What is needed: Beginning with the line that contains "What is the distance between points A and B?" and ending with the line that contains "How many overlapping", reproduce each line exactly; include both and add nothing.

Task data:

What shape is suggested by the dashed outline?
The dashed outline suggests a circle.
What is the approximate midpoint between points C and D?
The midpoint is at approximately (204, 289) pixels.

* * *

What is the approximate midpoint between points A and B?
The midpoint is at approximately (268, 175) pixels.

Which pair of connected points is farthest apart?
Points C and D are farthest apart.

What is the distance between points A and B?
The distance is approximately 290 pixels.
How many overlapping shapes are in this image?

The result:
What is the distance between points A and B?
The distance is approximately 290 pixels.
How many overlapping shapes are in this image?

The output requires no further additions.